▶ [Task requirements]: Without any pictures, reproduce exactly the lines running from the line containing "Which region contains the purple square?" through the end of the entries.

- - - - -

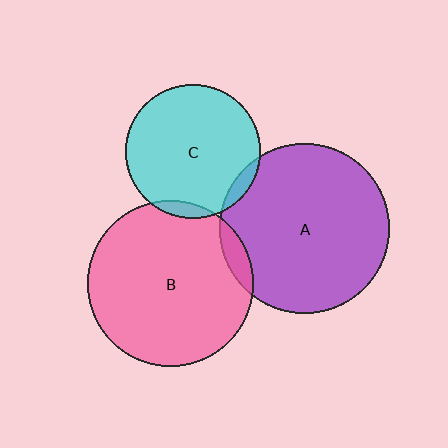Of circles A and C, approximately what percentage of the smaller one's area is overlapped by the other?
Approximately 5%.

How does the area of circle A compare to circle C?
Approximately 1.6 times.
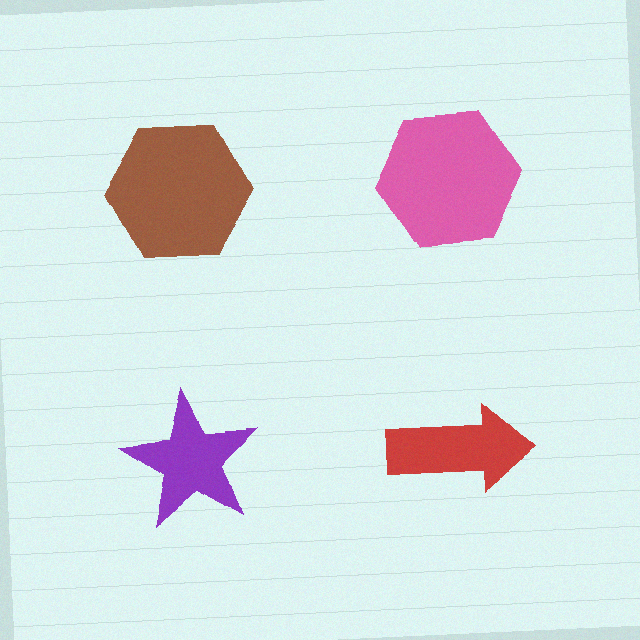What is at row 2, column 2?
A red arrow.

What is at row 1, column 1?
A brown hexagon.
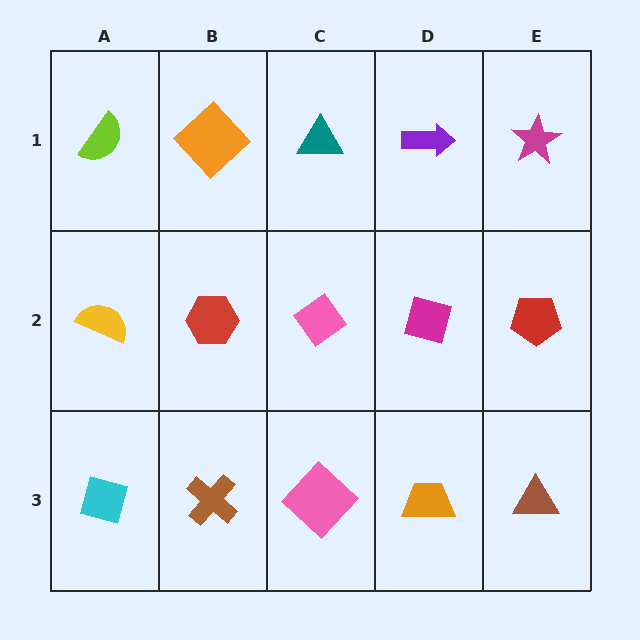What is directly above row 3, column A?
A yellow semicircle.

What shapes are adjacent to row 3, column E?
A red pentagon (row 2, column E), an orange trapezoid (row 3, column D).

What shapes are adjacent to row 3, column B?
A red hexagon (row 2, column B), a cyan square (row 3, column A), a pink diamond (row 3, column C).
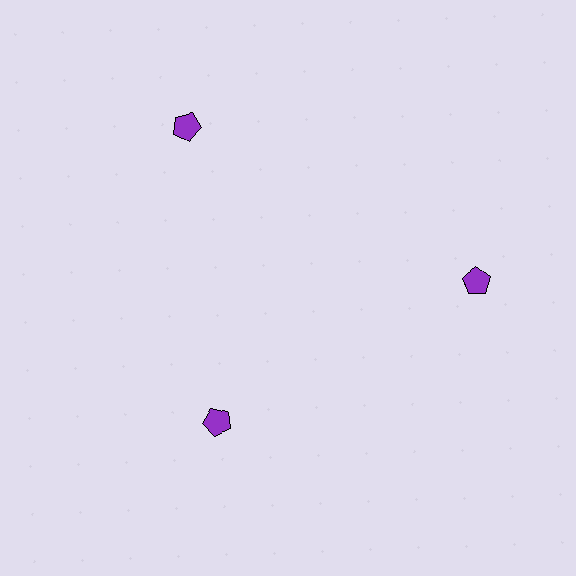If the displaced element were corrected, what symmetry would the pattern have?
It would have 3-fold rotational symmetry — the pattern would map onto itself every 120 degrees.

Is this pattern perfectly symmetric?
No. The 3 purple pentagons are arranged in a ring, but one element near the 7 o'clock position is pulled inward toward the center, breaking the 3-fold rotational symmetry.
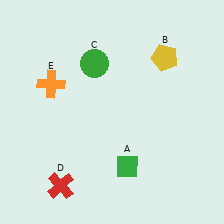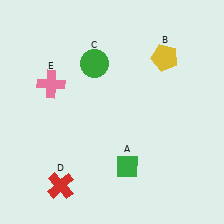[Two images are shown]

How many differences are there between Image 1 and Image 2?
There is 1 difference between the two images.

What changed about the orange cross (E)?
In Image 1, E is orange. In Image 2, it changed to pink.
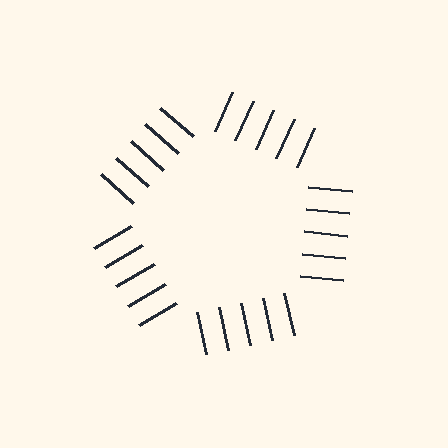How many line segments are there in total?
25 — 5 along each of the 5 edges.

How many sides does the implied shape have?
5 sides — the line-ends trace a pentagon.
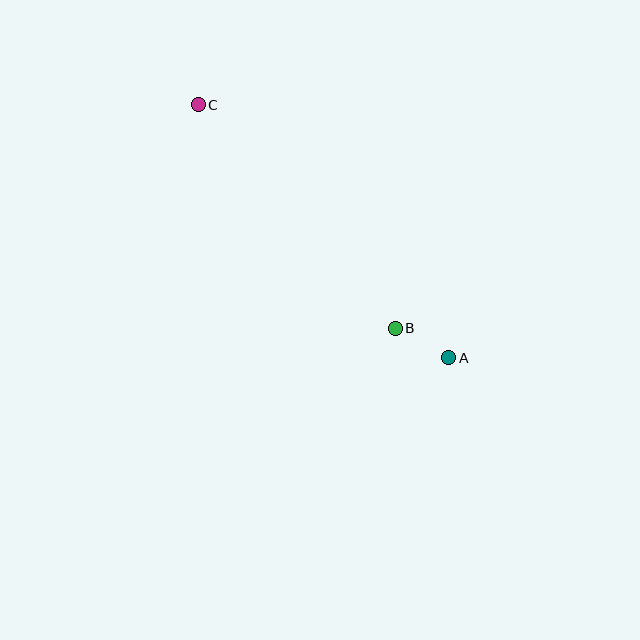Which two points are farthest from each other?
Points A and C are farthest from each other.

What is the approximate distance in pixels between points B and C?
The distance between B and C is approximately 298 pixels.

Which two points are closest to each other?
Points A and B are closest to each other.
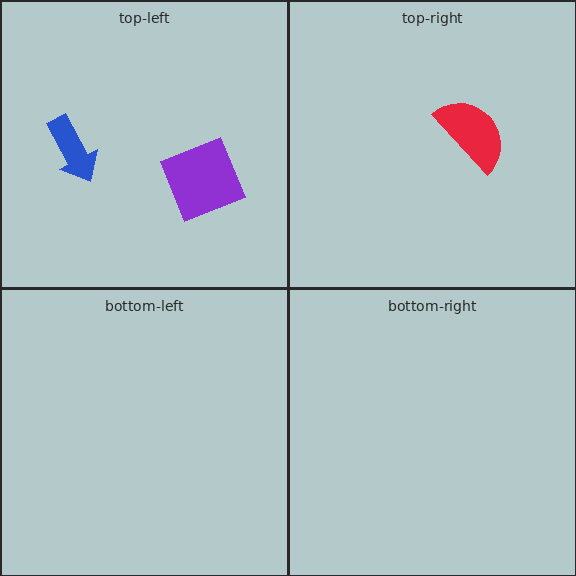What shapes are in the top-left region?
The blue arrow, the purple square.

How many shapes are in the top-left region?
2.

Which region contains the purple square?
The top-left region.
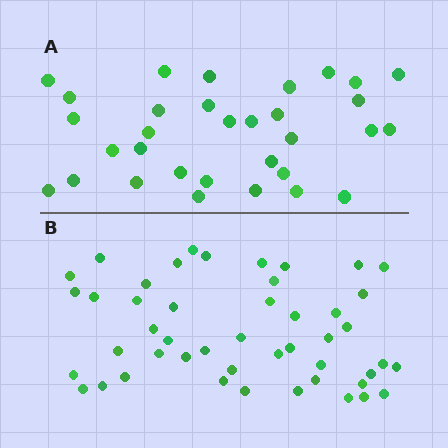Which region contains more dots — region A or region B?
Region B (the bottom region) has more dots.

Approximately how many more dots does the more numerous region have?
Region B has approximately 15 more dots than region A.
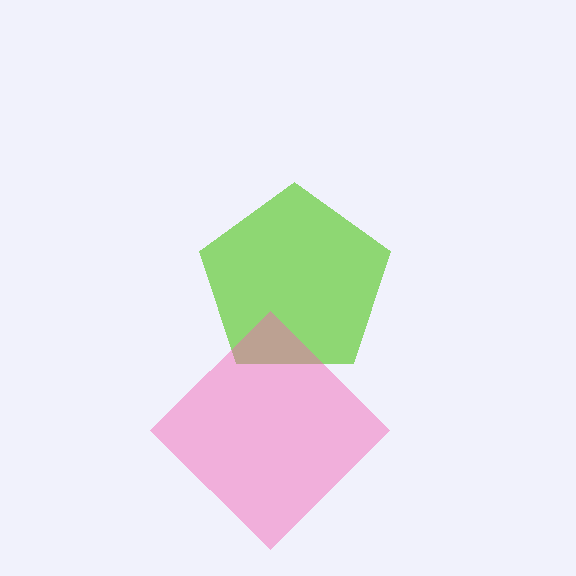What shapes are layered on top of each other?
The layered shapes are: a lime pentagon, a pink diamond.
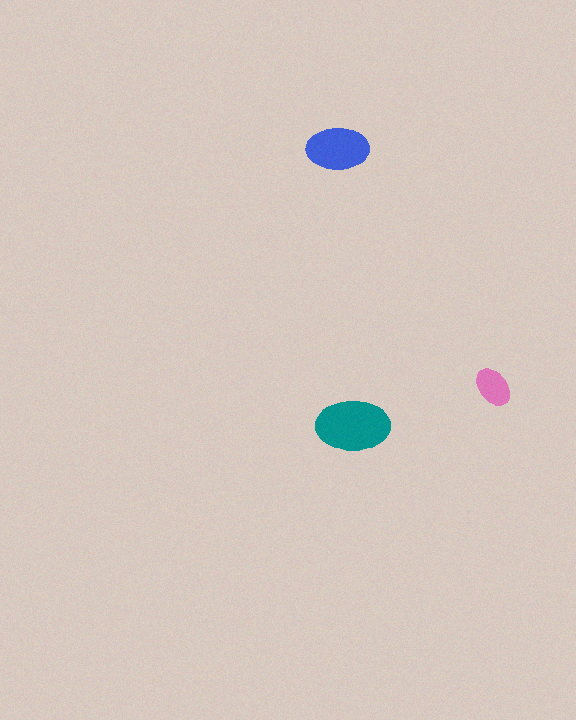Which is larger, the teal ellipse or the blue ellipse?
The teal one.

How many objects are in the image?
There are 3 objects in the image.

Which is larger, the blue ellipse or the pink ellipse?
The blue one.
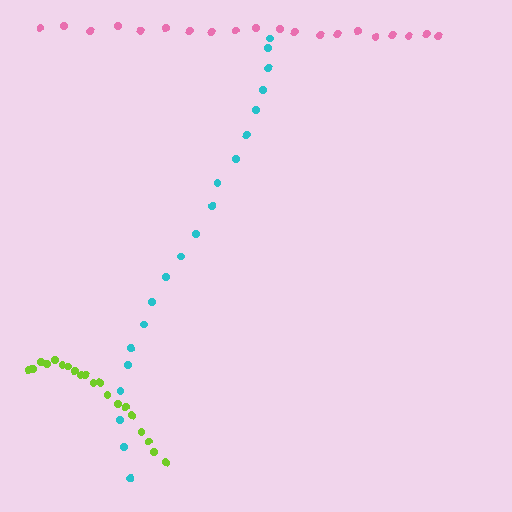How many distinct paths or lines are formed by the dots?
There are 3 distinct paths.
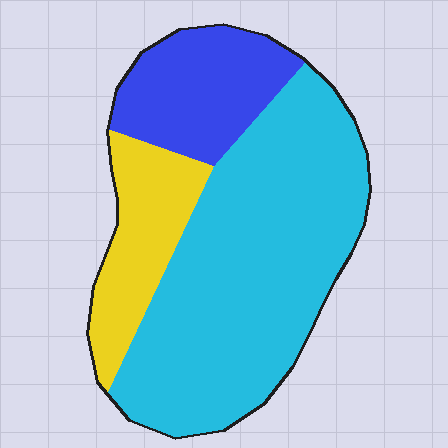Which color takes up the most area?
Cyan, at roughly 60%.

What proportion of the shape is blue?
Blue covers roughly 20% of the shape.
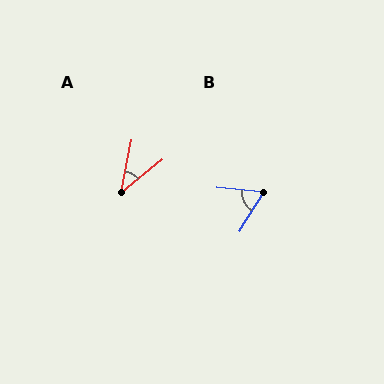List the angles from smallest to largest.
A (39°), B (63°).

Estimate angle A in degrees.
Approximately 39 degrees.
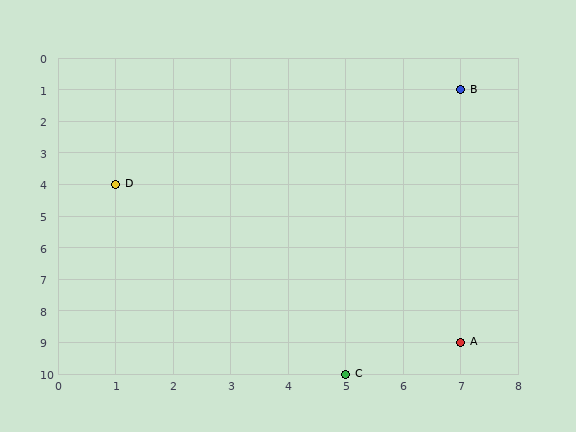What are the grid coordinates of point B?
Point B is at grid coordinates (7, 1).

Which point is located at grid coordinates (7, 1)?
Point B is at (7, 1).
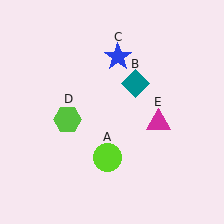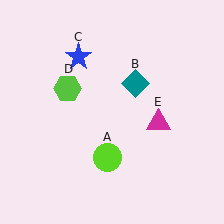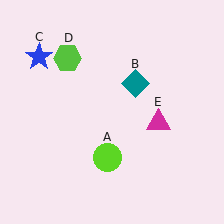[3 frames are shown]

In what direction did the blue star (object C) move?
The blue star (object C) moved left.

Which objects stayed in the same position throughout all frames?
Lime circle (object A) and teal diamond (object B) and magenta triangle (object E) remained stationary.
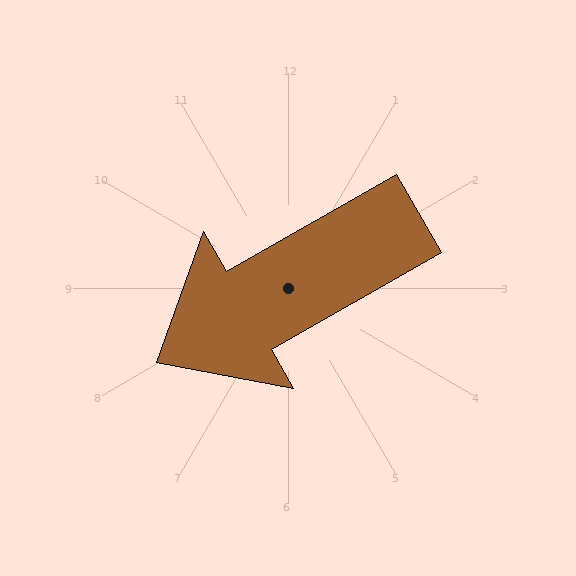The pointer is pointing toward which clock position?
Roughly 8 o'clock.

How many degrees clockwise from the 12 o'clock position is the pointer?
Approximately 240 degrees.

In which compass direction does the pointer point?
Southwest.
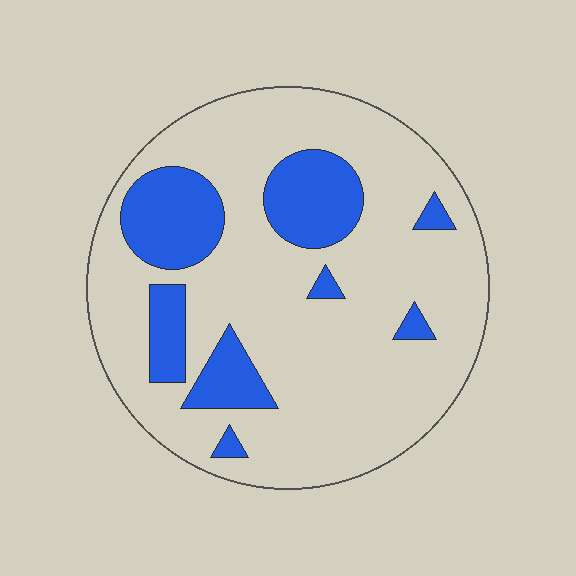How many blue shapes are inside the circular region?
8.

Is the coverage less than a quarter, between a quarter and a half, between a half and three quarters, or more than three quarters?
Less than a quarter.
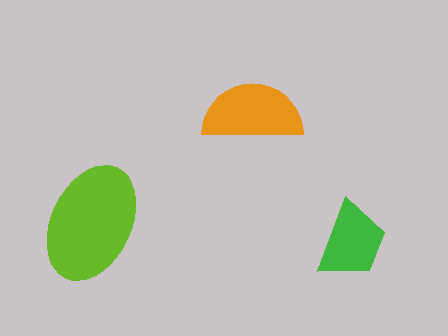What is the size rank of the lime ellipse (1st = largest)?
1st.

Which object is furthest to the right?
The green trapezoid is rightmost.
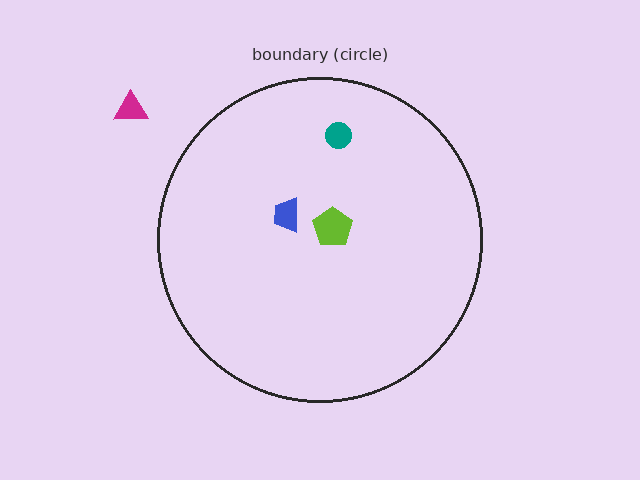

- - - - -

▶ [Solution for this exercise]:
Which region contains the purple square?
The top-left region.
Which region contains more dots — region A or region B?
Region B (the bottom region) has more dots.

Approximately how many more dots does the more numerous region have?
Region B has approximately 15 more dots than region A.
What shapes are layered on top of each other?
The layered shapes are: a lime pentagon, a pink diamond.
Which is larger, the teal ellipse or the blue ellipse?
The teal one.

How many objects are in the image?
There are 3 objects in the image.

Which is larger, the blue ellipse or the pink ellipse?
The blue one.
How many distinct paths or lines are formed by the dots?
There are 3 distinct paths.
Which color takes up the most area?
Cyan, at roughly 60%.

What proportion of the shape is blue?
Blue covers roughly 20% of the shape.
List the angles from smallest to largest.
A (39°), B (63°).

Estimate angle A in degrees.
Approximately 39 degrees.
What are the grid coordinates of point B?
Point B is at grid coordinates (7, 1).

Which point is located at grid coordinates (7, 1)?
Point B is at (7, 1).
[3 frames are shown]

In what direction did the blue star (object C) move?
The blue star (object C) moved left.

Which objects stayed in the same position throughout all frames?
Lime circle (object A) and teal diamond (object B) and magenta triangle (object E) remained stationary.
The pointer is pointing toward which clock position?
Roughly 8 o'clock.

How many degrees clockwise from the 12 o'clock position is the pointer?
Approximately 240 degrees.

In which compass direction does the pointer point?
Southwest.
How many blue shapes are inside the circular region?
8.

Is the coverage less than a quarter, between a quarter and a half, between a half and three quarters, or more than three quarters?
Less than a quarter.
What is the size rank of the lime ellipse (1st = largest)?
1st.

Which object is furthest to the right?
The green trapezoid is rightmost.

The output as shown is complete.